Entries on shapes shown in images:
• • •
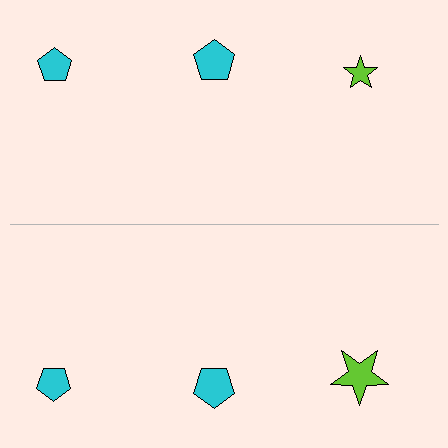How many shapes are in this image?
There are 6 shapes in this image.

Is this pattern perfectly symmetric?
No, the pattern is not perfectly symmetric. The lime star on the bottom side has a different size than its mirror counterpart.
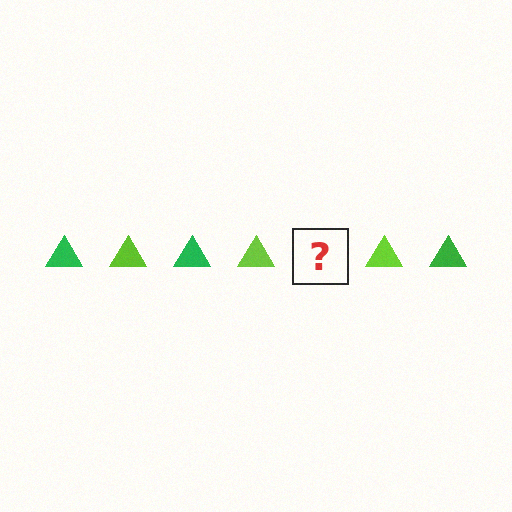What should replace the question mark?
The question mark should be replaced with a green triangle.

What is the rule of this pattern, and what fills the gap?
The rule is that the pattern cycles through green, lime triangles. The gap should be filled with a green triangle.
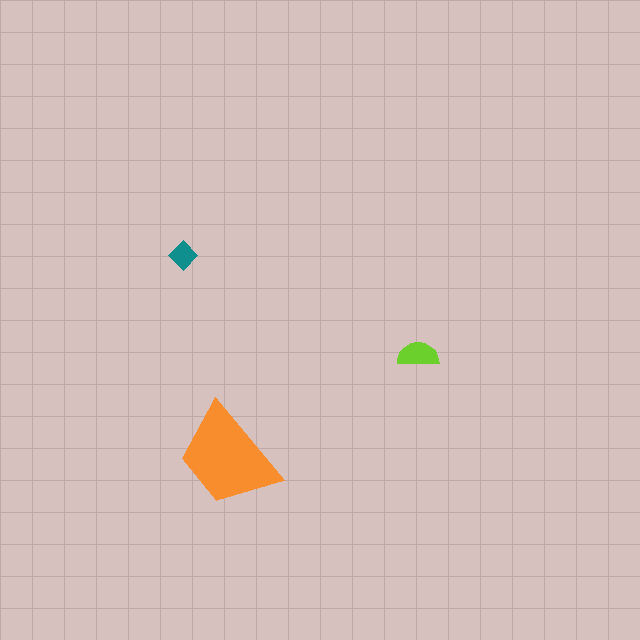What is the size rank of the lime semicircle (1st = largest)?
2nd.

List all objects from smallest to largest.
The teal diamond, the lime semicircle, the orange trapezoid.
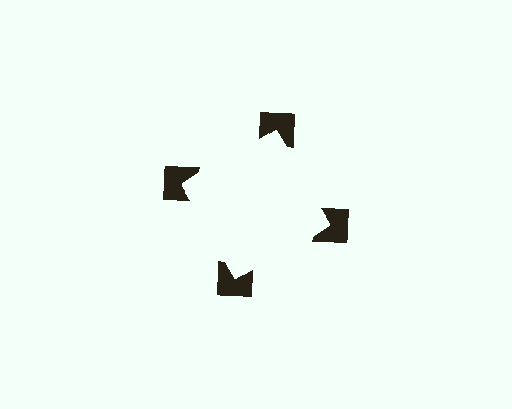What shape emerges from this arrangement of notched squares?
An illusory square — its edges are inferred from the aligned wedge cuts in the notched squares, not physically drawn.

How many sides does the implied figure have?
4 sides.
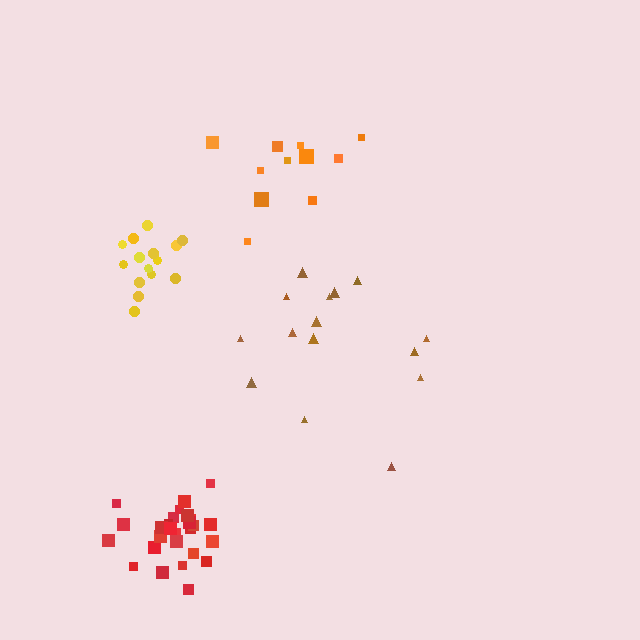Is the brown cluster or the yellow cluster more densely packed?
Yellow.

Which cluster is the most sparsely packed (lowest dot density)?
Brown.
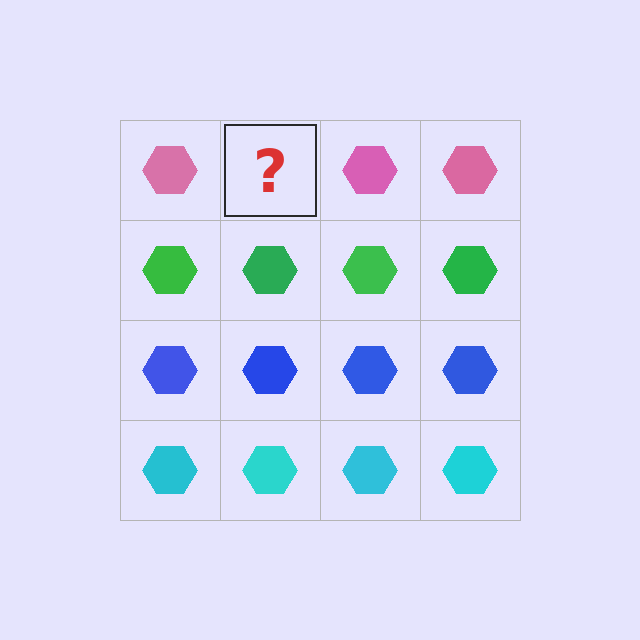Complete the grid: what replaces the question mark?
The question mark should be replaced with a pink hexagon.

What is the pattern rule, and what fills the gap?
The rule is that each row has a consistent color. The gap should be filled with a pink hexagon.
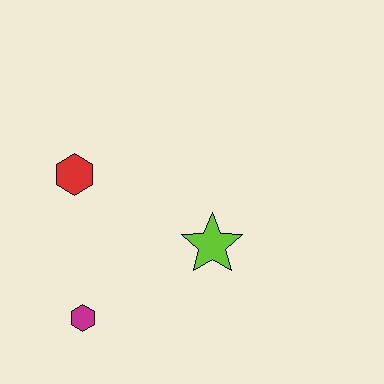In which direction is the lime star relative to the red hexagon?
The lime star is to the right of the red hexagon.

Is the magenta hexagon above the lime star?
No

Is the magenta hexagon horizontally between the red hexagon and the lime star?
Yes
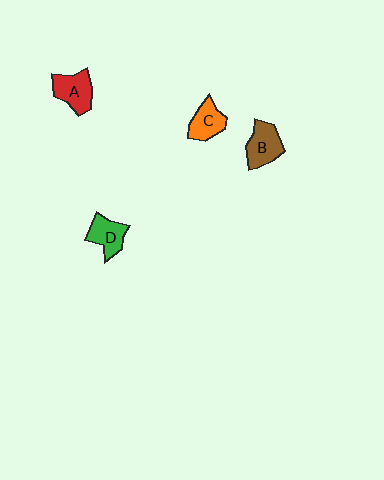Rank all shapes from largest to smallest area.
From largest to smallest: B (brown), A (red), D (green), C (orange).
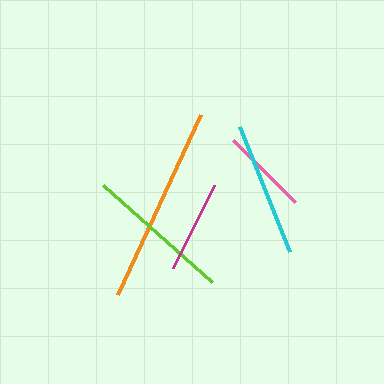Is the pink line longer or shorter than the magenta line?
The magenta and pink lines are approximately the same length (about 93 and 88 pixels).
• • •
EXERCISE OBJECTIVE >>
Extract all the data above exactly, excluding every picture.

WRITTEN ANSWER >>
How many shapes are in this image?
There are 6 shapes in this image.

Is this pattern perfectly symmetric?
No, the pattern is not perfectly symmetric. The lime star on the bottom side has a different size than its mirror counterpart.
What should replace the question mark?
The question mark should be replaced with a green triangle.

What is the rule of this pattern, and what fills the gap?
The rule is that the pattern cycles through green, lime triangles. The gap should be filled with a green triangle.
What is the size rank of the lime semicircle (1st = largest)?
2nd.

List all objects from smallest to largest.
The teal diamond, the lime semicircle, the orange trapezoid.
What shape emerges from this arrangement of notched squares?
An illusory square — its edges are inferred from the aligned wedge cuts in the notched squares, not physically drawn.

How many sides does the implied figure have?
4 sides.
Is the brown cluster or the yellow cluster more densely packed?
Yellow.

Which cluster is the most sparsely packed (lowest dot density)?
Brown.
Complete the grid: what replaces the question mark?
The question mark should be replaced with a pink hexagon.

What is the pattern rule, and what fills the gap?
The rule is that each row has a consistent color. The gap should be filled with a pink hexagon.
In which direction is the lime star relative to the red hexagon?
The lime star is to the right of the red hexagon.

Is the magenta hexagon above the lime star?
No

Is the magenta hexagon horizontally between the red hexagon and the lime star?
Yes
Rank all shapes from largest to smallest area.
From largest to smallest: B (brown), A (red), D (green), C (orange).
Is the pink line longer or shorter than the magenta line?
The magenta and pink lines are approximately the same length (about 93 and 88 pixels).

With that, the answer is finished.